• _INFORMATION SHOWN_
— begin —

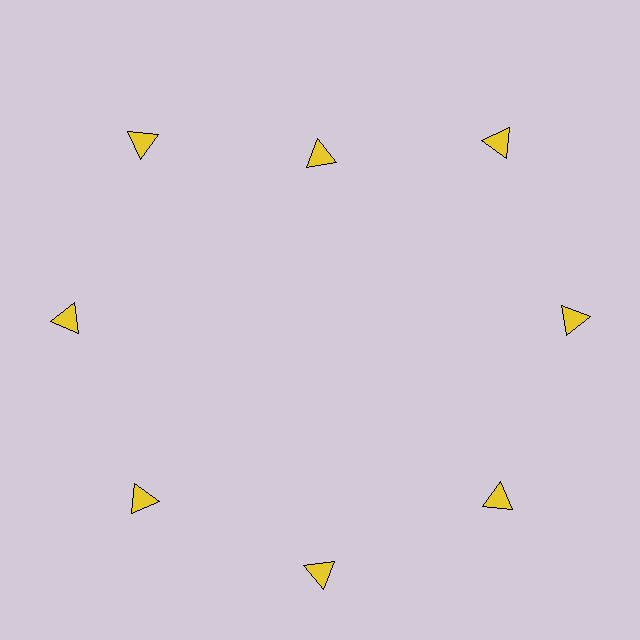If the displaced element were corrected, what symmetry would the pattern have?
It would have 8-fold rotational symmetry — the pattern would map onto itself every 45 degrees.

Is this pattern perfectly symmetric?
No. The 8 yellow triangles are arranged in a ring, but one element near the 12 o'clock position is pulled inward toward the center, breaking the 8-fold rotational symmetry.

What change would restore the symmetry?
The symmetry would be restored by moving it outward, back onto the ring so that all 8 triangles sit at equal angles and equal distance from the center.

— end —

• _TO BE DONE_
Reproduce each line of the records exactly, and omit every picture.

• _FULL ANSWER_
If the displaced element were corrected, what symmetry would the pattern have?
It would have 8-fold rotational symmetry — the pattern would map onto itself every 45 degrees.

Is this pattern perfectly symmetric?
No. The 8 yellow triangles are arranged in a ring, but one element near the 12 o'clock position is pulled inward toward the center, breaking the 8-fold rotational symmetry.

What change would restore the symmetry?
The symmetry would be restored by moving it outward, back onto the ring so that all 8 triangles sit at equal angles and equal distance from the center.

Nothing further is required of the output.